EXERCISE: Print all of the data exactly.

* * * *

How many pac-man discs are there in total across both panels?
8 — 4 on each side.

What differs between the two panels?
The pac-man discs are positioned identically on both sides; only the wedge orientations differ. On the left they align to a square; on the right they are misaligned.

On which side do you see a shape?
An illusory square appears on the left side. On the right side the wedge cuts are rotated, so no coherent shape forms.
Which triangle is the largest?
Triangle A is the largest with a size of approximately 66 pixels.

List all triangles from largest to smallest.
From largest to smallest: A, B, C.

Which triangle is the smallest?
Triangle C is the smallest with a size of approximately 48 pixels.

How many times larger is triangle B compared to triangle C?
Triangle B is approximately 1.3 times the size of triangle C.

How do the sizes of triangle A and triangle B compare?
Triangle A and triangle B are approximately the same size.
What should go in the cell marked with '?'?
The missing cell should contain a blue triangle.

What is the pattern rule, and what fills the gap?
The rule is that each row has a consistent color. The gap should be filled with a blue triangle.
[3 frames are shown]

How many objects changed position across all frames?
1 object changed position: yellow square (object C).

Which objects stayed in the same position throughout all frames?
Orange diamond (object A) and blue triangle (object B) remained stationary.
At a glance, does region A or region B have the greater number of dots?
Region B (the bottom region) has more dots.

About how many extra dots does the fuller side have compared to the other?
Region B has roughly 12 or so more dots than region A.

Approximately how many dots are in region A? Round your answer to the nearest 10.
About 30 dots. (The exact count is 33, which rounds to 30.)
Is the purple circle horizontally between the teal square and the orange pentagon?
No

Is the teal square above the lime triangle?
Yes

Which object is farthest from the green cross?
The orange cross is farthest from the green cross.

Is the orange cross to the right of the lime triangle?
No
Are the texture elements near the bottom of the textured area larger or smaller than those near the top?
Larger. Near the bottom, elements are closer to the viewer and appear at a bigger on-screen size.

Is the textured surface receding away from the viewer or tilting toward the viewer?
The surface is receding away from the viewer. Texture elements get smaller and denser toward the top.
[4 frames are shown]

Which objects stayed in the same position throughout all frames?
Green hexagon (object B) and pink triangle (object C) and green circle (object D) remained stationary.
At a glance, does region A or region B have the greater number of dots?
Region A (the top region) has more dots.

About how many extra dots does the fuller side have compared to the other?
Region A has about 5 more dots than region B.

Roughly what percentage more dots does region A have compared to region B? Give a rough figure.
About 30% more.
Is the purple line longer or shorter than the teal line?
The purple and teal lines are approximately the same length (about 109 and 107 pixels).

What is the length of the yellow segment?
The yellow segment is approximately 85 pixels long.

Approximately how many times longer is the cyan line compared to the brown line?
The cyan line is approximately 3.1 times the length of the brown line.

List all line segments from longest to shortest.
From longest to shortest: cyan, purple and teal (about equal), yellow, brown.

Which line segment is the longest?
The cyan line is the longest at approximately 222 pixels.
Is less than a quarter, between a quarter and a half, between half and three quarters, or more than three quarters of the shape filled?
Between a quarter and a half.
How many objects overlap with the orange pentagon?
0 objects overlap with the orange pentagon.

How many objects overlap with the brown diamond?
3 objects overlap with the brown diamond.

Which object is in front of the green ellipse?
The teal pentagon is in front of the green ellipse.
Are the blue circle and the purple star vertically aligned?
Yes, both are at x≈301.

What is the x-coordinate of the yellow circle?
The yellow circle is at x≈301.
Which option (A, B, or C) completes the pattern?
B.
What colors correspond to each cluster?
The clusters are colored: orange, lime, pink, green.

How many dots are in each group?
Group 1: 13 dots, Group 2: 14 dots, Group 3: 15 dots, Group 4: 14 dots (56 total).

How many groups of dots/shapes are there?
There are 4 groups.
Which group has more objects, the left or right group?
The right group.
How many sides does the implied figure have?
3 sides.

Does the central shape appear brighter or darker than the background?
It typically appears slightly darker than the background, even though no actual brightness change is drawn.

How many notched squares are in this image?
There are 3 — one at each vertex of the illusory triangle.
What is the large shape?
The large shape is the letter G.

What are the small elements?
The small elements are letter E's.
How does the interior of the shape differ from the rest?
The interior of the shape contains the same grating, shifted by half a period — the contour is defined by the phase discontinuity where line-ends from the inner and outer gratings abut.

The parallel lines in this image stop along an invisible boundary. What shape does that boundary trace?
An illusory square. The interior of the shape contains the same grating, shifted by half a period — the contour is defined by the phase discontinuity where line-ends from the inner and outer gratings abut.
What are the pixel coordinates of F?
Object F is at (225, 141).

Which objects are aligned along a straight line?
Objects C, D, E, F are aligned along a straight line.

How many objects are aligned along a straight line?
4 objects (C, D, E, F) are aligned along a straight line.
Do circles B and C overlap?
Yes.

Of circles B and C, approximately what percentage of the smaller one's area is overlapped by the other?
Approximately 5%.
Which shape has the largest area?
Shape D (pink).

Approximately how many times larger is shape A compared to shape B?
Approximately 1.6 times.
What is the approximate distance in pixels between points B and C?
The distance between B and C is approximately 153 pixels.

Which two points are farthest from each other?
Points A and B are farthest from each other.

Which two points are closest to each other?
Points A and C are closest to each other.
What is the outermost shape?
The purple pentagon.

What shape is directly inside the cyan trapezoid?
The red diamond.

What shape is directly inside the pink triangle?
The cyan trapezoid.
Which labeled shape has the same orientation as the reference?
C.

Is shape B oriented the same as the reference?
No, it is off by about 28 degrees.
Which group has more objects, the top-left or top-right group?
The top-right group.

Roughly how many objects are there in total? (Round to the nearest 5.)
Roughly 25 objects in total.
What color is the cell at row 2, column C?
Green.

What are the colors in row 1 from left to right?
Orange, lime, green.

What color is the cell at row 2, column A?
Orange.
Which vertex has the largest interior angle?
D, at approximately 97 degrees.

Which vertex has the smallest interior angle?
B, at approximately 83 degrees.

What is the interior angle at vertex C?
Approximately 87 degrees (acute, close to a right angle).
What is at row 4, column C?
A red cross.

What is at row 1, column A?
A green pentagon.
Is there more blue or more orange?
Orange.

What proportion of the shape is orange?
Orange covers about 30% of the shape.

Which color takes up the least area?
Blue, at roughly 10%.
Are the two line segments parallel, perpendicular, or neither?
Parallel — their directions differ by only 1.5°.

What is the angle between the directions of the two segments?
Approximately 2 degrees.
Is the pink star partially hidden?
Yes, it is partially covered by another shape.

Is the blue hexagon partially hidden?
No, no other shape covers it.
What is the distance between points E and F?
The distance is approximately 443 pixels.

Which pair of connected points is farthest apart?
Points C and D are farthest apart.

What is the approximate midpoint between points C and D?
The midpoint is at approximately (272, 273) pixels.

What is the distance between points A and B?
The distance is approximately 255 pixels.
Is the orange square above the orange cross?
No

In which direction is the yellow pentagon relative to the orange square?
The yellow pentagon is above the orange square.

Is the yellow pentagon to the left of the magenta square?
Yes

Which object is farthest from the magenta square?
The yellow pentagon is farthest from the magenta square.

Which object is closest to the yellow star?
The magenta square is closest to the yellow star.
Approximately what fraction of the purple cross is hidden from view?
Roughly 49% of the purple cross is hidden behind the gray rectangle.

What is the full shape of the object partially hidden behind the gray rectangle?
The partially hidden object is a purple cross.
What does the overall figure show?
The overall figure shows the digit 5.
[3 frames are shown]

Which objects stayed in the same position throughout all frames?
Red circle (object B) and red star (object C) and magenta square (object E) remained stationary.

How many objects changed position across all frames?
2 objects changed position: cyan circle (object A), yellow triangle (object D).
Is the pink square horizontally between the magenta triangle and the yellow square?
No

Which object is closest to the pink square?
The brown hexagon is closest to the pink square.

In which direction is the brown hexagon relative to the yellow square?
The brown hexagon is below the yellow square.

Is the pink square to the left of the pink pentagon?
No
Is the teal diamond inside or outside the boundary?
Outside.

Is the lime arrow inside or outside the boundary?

* * * *

SOLUTION FOR THIS EXERCISE:
How many pac-man discs are there in total across both panels?
8 — 4 on each side.

What differs between the two panels?
The pac-man discs are positioned identically on both sides; only the wedge orientations differ. On the left they align to a square; on the right they are misaligned.

On which side do you see a shape?
An illusory square appears on the left side. On the right side the wedge cuts are rotated, so no coherent shape forms.
Which triangle is the largest?
Triangle A is the largest with a size of approximately 66 pixels.

List all triangles from largest to smallest.
From largest to smallest: A, B, C.

Which triangle is the smallest?
Triangle C is the smallest with a size of approximately 48 pixels.

How many times larger is triangle B compared to triangle C?
Triangle B is approximately 1.3 times the size of triangle C.

How do the sizes of triangle A and triangle B compare?
Triangle A and triangle B are approximately the same size.
What should go in the cell marked with '?'?
The missing cell should contain a blue triangle.

What is the pattern rule, and what fills the gap?
The rule is that each row has a consistent color. The gap should be filled with a blue triangle.
[3 frames are shown]

How many objects changed position across all frames?
1 object changed position: yellow square (object C).

Which objects stayed in the same position throughout all frames?
Orange diamond (object A) and blue triangle (object B) remained stationary.
At a glance, does region A or region B have the greater number of dots?
Region B (the bottom region) has more dots.

About how many extra dots does the fuller side have compared to the other?
Region B has roughly 12 or so more dots than region A.

Approximately how many dots are in region A? Round your answer to the nearest 10.
About 30 dots. (The exact count is 33, which rounds to 30.)
Is the purple circle horizontally between the teal square and the orange pentagon?
No

Is the teal square above the lime triangle?
Yes

Which object is farthest from the green cross?
The orange cross is farthest from the green cross.

Is the orange cross to the right of the lime triangle?
No
Are the texture elements near the bottom of the textured area larger or smaller than those near the top?
Larger. Near the bottom, elements are closer to the viewer and appear at a bigger on-screen size.

Is the textured surface receding away from the viewer or tilting toward the viewer?
The surface is receding away from the viewer. Texture elements get smaller and denser toward the top.
[4 frames are shown]

Which objects stayed in the same position throughout all frames?
Green hexagon (object B) and pink triangle (object C) and green circle (object D) remained stationary.
At a glance, does region A or region B have the greater number of dots?
Region A (the top region) has more dots.

About how many extra dots does the fuller side have compared to the other?
Region A has about 5 more dots than region B.

Roughly what percentage more dots does region A have compared to region B? Give a rough figure.
About 30% more.
Is the purple line longer or shorter than the teal line?
The purple and teal lines are approximately the same length (about 109 and 107 pixels).

What is the length of the yellow segment?
The yellow segment is approximately 85 pixels long.

Approximately how many times longer is the cyan line compared to the brown line?
The cyan line is approximately 3.1 times the length of the brown line.

List all line segments from longest to shortest.
From longest to shortest: cyan, purple and teal (about equal), yellow, brown.

Which line segment is the longest?
The cyan line is the longest at approximately 222 pixels.
Is less than a quarter, between a quarter and a half, between half and three quarters, or more than three quarters of the shape filled?
Between a quarter and a half.
How many objects overlap with the orange pentagon?
0 objects overlap with the orange pentagon.

How many objects overlap with the brown diamond?
3 objects overlap with the brown diamond.

Which object is in front of the green ellipse?
The teal pentagon is in front of the green ellipse.
Are the blue circle and the purple star vertically aligned?
Yes, both are at x≈301.

What is the x-coordinate of the yellow circle?
The yellow circle is at x≈301.
Which option (A, B, or C) completes the pattern?
B.
What colors correspond to each cluster?
The clusters are colored: orange, lime, pink, green.

How many dots are in each group?
Group 1: 13 dots, Group 2: 14 dots, Group 3: 15 dots, Group 4: 14 dots (56 total).

How many groups of dots/shapes are there?
There are 4 groups.
Which group has more objects, the left or right group?
The right group.
How many sides does the implied figure have?
3 sides.

Does the central shape appear brighter or darker than the background?
It typically appears slightly darker than the background, even though no actual brightness change is drawn.

How many notched squares are in this image?
There are 3 — one at each vertex of the illusory triangle.
What is the large shape?
The large shape is the letter G.

What are the small elements?
The small elements are letter E's.
How does the interior of the shape differ from the rest?
The interior of the shape contains the same grating, shifted by half a period — the contour is defined by the phase discontinuity where line-ends from the inner and outer gratings abut.

The parallel lines in this image stop along an invisible boundary. What shape does that boundary trace?
An illusory square. The interior of the shape contains the same grating, shifted by half a period — the contour is defined by the phase discontinuity where line-ends from the inner and outer gratings abut.
What are the pixel coordinates of F?
Object F is at (225, 141).

Which objects are aligned along a straight line?
Objects C, D, E, F are aligned along a straight line.

How many objects are aligned along a straight line?
4 objects (C, D, E, F) are aligned along a straight line.
Do circles B and C overlap?
Yes.

Of circles B and C, approximately what percentage of the smaller one's area is overlapped by the other?
Approximately 5%.
Which shape has the largest area?
Shape D (pink).

Approximately how many times larger is shape A compared to shape B?
Approximately 1.6 times.
What is the approximate distance in pixels between points B and C?
The distance between B and C is approximately 153 pixels.

Which two points are farthest from each other?
Points A and B are farthest from each other.

Which two points are closest to each other?
Points A and C are closest to each other.
What is the outermost shape?
The purple pentagon.

What shape is directly inside the cyan trapezoid?
The red diamond.

What shape is directly inside the pink triangle?
The cyan trapezoid.
Which labeled shape has the same orientation as the reference?
C.

Is shape B oriented the same as the reference?
No, it is off by about 28 degrees.
Which group has more objects, the top-left or top-right group?
The top-right group.

Roughly how many objects are there in total? (Round to the nearest 5.)
Roughly 25 objects in total.
What color is the cell at row 2, column C?
Green.

What are the colors in row 1 from left to right?
Orange, lime, green.

What color is the cell at row 2, column A?
Orange.
Which vertex has the largest interior angle?
D, at approximately 97 degrees.

Which vertex has the smallest interior angle?
B, at approximately 83 degrees.

What is the interior angle at vertex C?
Approximately 87 degrees (acute, close to a right angle).
What is at row 4, column C?
A red cross.

What is at row 1, column A?
A green pentagon.
Is there more blue or more orange?
Orange.

What proportion of the shape is orange?
Orange covers about 30% of the shape.

Which color takes up the least area?
Blue, at roughly 10%.
Are the two line segments parallel, perpendicular, or neither?
Parallel — their directions differ by only 1.5°.

What is the angle between the directions of the two segments?
Approximately 2 degrees.
Is the pink star partially hidden?
Yes, it is partially covered by another shape.

Is the blue hexagon partially hidden?
No, no other shape covers it.
What is the distance between points E and F?
The distance is approximately 443 pixels.

Which pair of connected points is farthest apart?
Points C and D are farthest apart.

What is the approximate midpoint between points C and D?
The midpoint is at approximately (272, 273) pixels.

What is the distance between points A and B?
The distance is approximately 255 pixels.
Is the orange square above the orange cross?
No

In which direction is the yellow pentagon relative to the orange square?
The yellow pentagon is above the orange square.

Is the yellow pentagon to the left of the magenta square?
Yes

Which object is farthest from the magenta square?
The yellow pentagon is farthest from the magenta square.

Which object is closest to the yellow star?
The magenta square is closest to the yellow star.
Approximately what fraction of the purple cross is hidden from view?
Roughly 49% of the purple cross is hidden behind the gray rectangle.

What is the full shape of the object partially hidden behind the gray rectangle?
The partially hidden object is a purple cross.
What does the overall figure show?
The overall figure shows the digit 5.
[3 frames are shown]

Which objects stayed in the same position throughout all frames?
Red circle (object B) and red star (object C) and magenta square (object E) remained stationary.

How many objects changed position across all frames?
2 objects changed position: cyan circle (object A), yellow triangle (object D).
Is the pink square horizontally between the magenta triangle and the yellow square?
No

Which object is closest to the pink square?
The brown hexagon is closest to the pink square.

In which direction is the brown hexagon relative to the yellow square?
The brown hexagon is below the yellow square.

Is the pink square to the left of the pink pentagon?
No
Is the teal diamond inside or outside the boundary?
Outside.

Is the lime arrow inside or outside the boundary?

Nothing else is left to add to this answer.